**What is being asked:** Starting at the top line and ending at the bottom one, repeat the entries exactly and drop every picture.
BEGIN Provided material
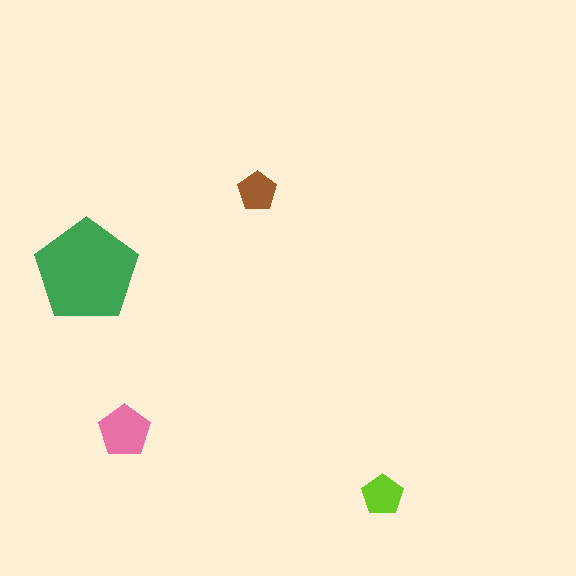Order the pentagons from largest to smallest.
the green one, the pink one, the lime one, the brown one.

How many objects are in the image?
There are 4 objects in the image.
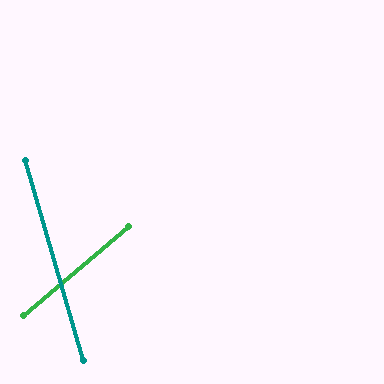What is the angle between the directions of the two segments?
Approximately 66 degrees.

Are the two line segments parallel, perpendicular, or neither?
Neither parallel nor perpendicular — they differ by about 66°.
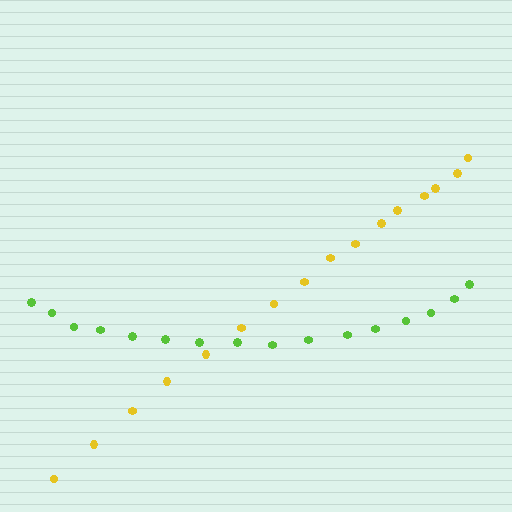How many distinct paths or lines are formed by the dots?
There are 2 distinct paths.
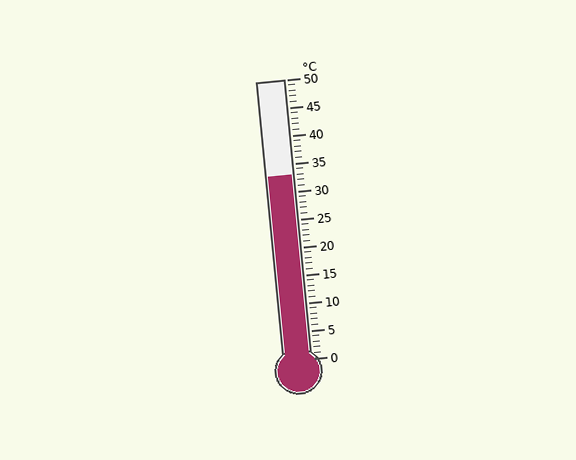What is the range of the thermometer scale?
The thermometer scale ranges from 0°C to 50°C.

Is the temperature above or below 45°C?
The temperature is below 45°C.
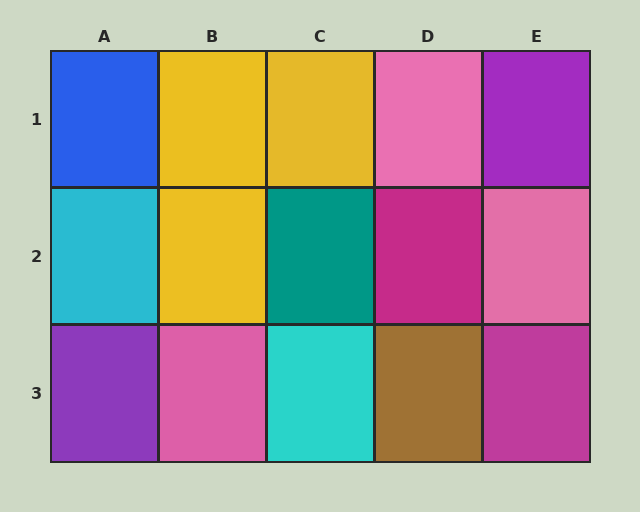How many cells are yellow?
3 cells are yellow.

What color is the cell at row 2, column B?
Yellow.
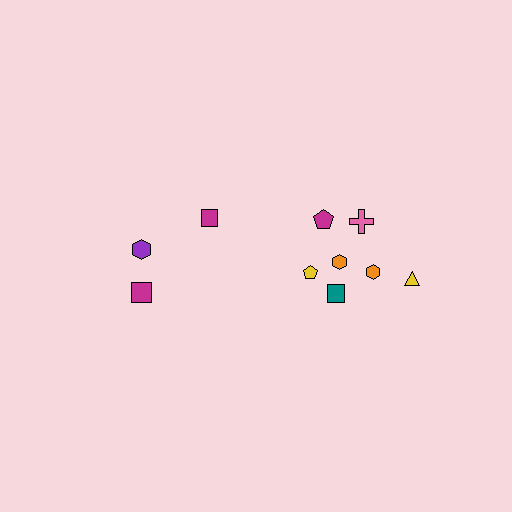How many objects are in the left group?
There are 3 objects.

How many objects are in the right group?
There are 7 objects.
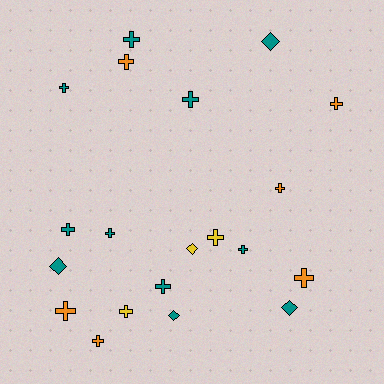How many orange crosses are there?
There are 6 orange crosses.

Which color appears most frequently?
Teal, with 11 objects.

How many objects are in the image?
There are 20 objects.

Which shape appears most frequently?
Cross, with 15 objects.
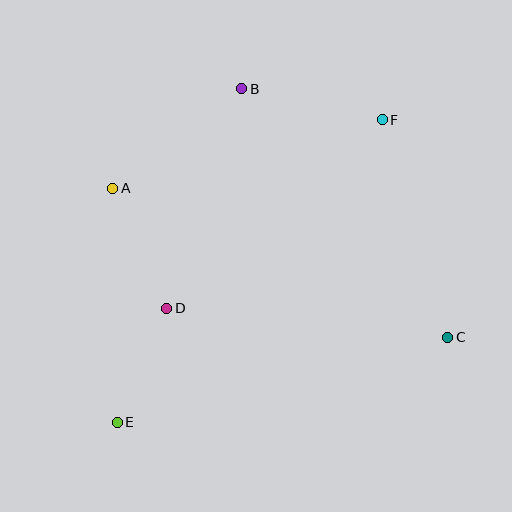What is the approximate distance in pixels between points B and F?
The distance between B and F is approximately 144 pixels.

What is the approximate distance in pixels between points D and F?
The distance between D and F is approximately 286 pixels.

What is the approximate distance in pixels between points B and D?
The distance between B and D is approximately 232 pixels.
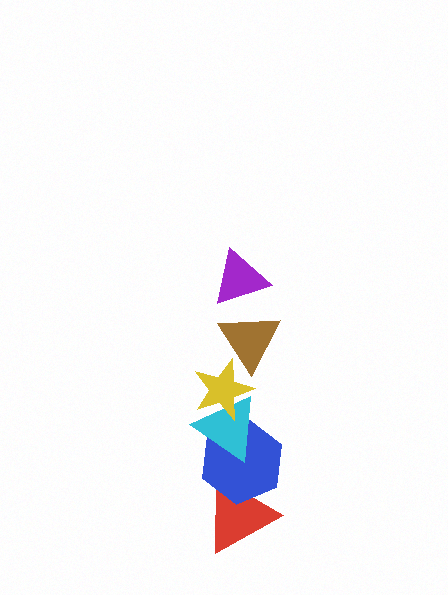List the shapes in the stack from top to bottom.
From top to bottom: the purple triangle, the brown triangle, the yellow star, the cyan triangle, the blue hexagon, the red triangle.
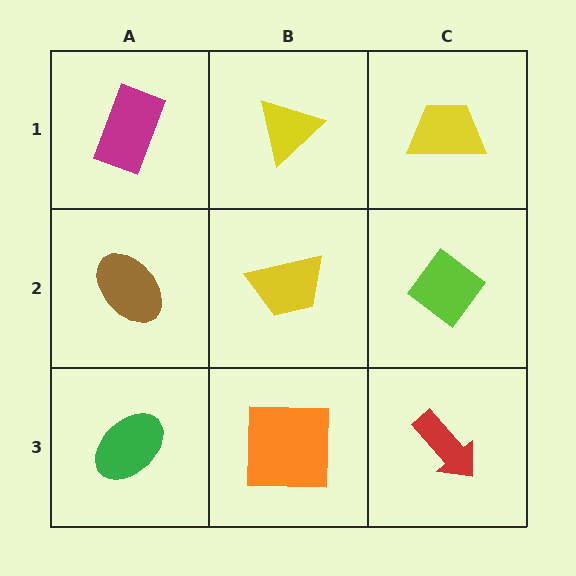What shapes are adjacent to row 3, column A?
A brown ellipse (row 2, column A), an orange square (row 3, column B).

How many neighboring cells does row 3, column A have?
2.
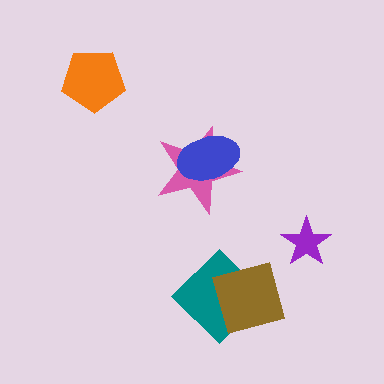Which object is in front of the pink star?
The blue ellipse is in front of the pink star.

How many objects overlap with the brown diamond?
1 object overlaps with the brown diamond.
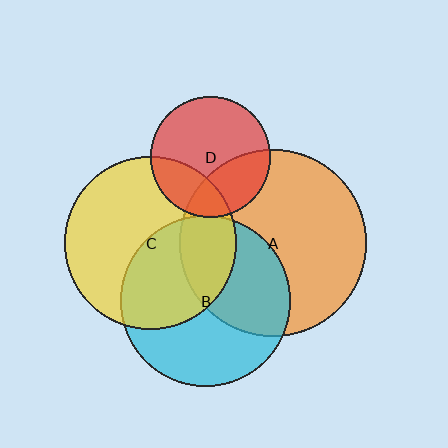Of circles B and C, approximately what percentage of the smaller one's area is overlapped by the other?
Approximately 45%.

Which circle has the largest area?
Circle A (orange).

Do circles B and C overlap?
Yes.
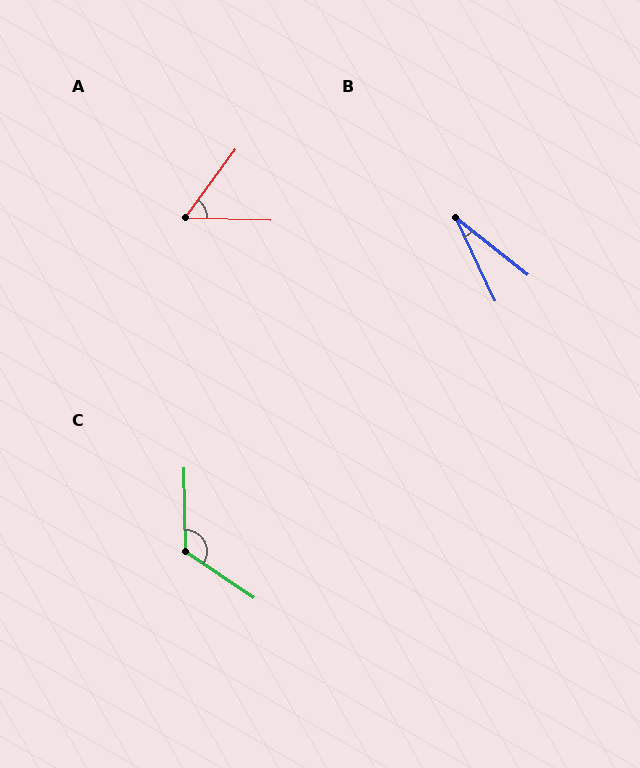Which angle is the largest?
C, at approximately 126 degrees.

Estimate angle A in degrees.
Approximately 55 degrees.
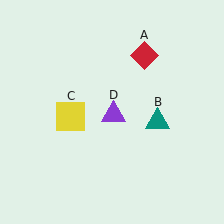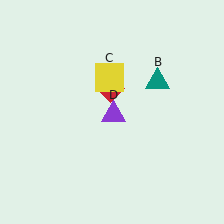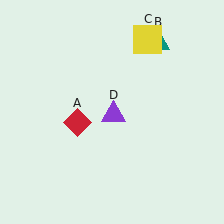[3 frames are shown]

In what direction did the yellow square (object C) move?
The yellow square (object C) moved up and to the right.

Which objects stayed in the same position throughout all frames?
Purple triangle (object D) remained stationary.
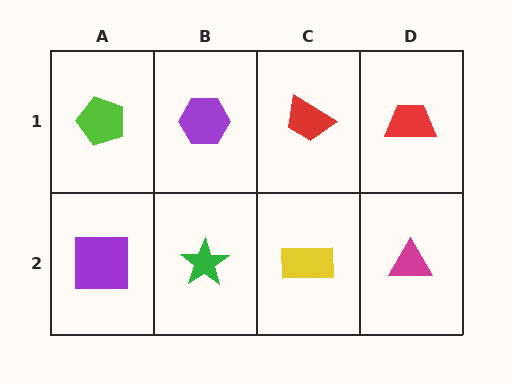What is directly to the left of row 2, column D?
A yellow rectangle.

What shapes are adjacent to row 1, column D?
A magenta triangle (row 2, column D), a red trapezoid (row 1, column C).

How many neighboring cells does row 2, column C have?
3.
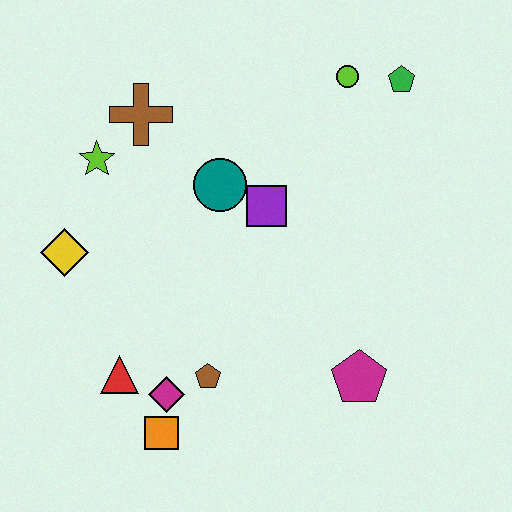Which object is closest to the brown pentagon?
The magenta diamond is closest to the brown pentagon.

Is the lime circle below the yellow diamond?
No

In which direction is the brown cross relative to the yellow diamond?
The brown cross is above the yellow diamond.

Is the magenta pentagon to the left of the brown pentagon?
No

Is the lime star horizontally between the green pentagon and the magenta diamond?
No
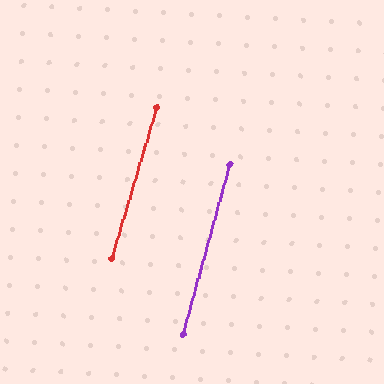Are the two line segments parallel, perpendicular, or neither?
Parallel — their directions differ by only 1.3°.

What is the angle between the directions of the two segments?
Approximately 1 degree.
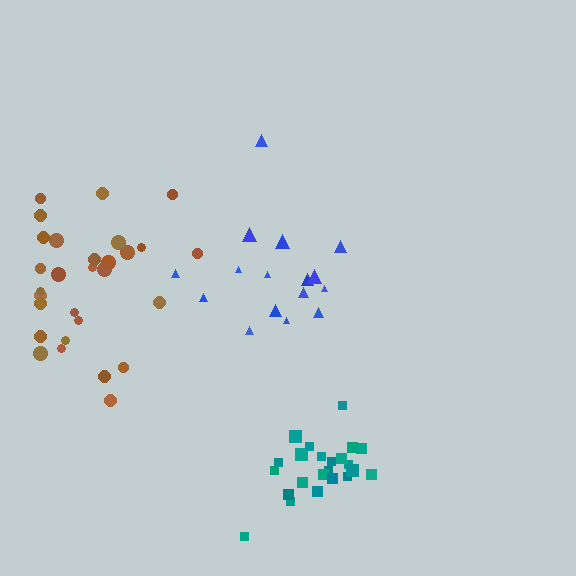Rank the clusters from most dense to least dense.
teal, brown, blue.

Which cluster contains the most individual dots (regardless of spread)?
Brown (29).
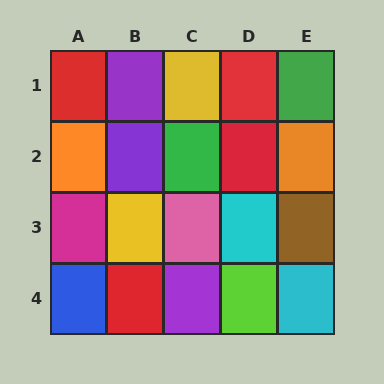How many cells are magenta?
1 cell is magenta.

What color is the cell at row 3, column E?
Brown.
END Provided material
**Answer section:**
Order the pentagons from largest to smallest.
the green one, the pink one, the lime one, the brown one.

How many objects are in the image?
There are 4 objects in the image.
What is the angle between the directions of the two segments?
Approximately 66 degrees.

Are the two line segments parallel, perpendicular, or neither?
Neither parallel nor perpendicular — they differ by about 66°.
How many distinct paths or lines are formed by the dots?
There are 2 distinct paths.
What is the range of the thermometer scale?
The thermometer scale ranges from 0°C to 50°C.

Is the temperature above or below 45°C?
The temperature is below 45°C.
How many cells are yellow?
3 cells are yellow.

What color is the cell at row 2, column B?
Yellow.
How many objects are in the left group?
There are 3 objects.

How many objects are in the right group?
There are 7 objects.
How many orange crosses are there?
There are 6 orange crosses.

Which color appears most frequently?
Teal, with 11 objects.

How many objects are in the image?
There are 20 objects.

Which shape appears most frequently?
Cross, with 15 objects.
What is the approximate distance in pixels between points B and F?
The distance between B and F is approximately 144 pixels.

What is the approximate distance in pixels between points D and F?
The distance between D and F is approximately 286 pixels.

What is the approximate distance in pixels between points B and D?
The distance between B and D is approximately 232 pixels.
List the shapes in the stack from top to bottom.
From top to bottom: the purple triangle, the brown triangle, the yellow star, the cyan triangle, the blue hexagon, the red triangle.
What shapes are adjacent to row 3, column A?
A brown ellipse (row 2, column A), an orange square (row 3, column B).

How many neighboring cells does row 3, column A have?
2.
Which object is in front of the pink star?
The blue ellipse is in front of the pink star.

How many objects overlap with the brown diamond?
1 object overlaps with the brown diamond.
Of circles B and C, approximately what percentage of the smaller one's area is overlapped by the other?
Approximately 45%.

Which circle has the largest area?
Circle A (orange).

Do circles B and C overlap?
Yes.
Which angle is the largest?
C, at approximately 126 degrees.

Estimate angle A in degrees.
Approximately 55 degrees.
[3 frames are shown]

In what direction did the yellow square (object C) move?
The yellow square (object C) moved up and to the right.

Which objects stayed in the same position throughout all frames?
Purple triangle (object D) remained stationary.
What is directly to the left of row 2, column D?
A yellow rectangle.

What shapes are adjacent to row 1, column D?
A magenta triangle (row 2, column D), a red trapezoid (row 1, column C).

How many neighboring cells does row 2, column C have?
3.
Which object is closest to the brown pentagon?
The magenta diamond is closest to the brown pentagon.

Is the lime circle below the yellow diamond?
No

In which direction is the brown cross relative to the yellow diamond?
The brown cross is above the yellow diamond.

Is the magenta pentagon to the left of the brown pentagon?
No

Is the lime star horizontally between the green pentagon and the magenta diamond?
No
Are the two line segments parallel, perpendicular, or neither?
Parallel — their directions differ by only 1.3°.

What is the angle between the directions of the two segments?
Approximately 1 degree.
Rank the clusters from most dense to least dense.
teal, brown, blue.

Which cluster contains the most individual dots (regardless of spread)?
Brown (29).
How many cells are magenta?
1 cell is magenta.

What color is the cell at row 3, column E?
Brown.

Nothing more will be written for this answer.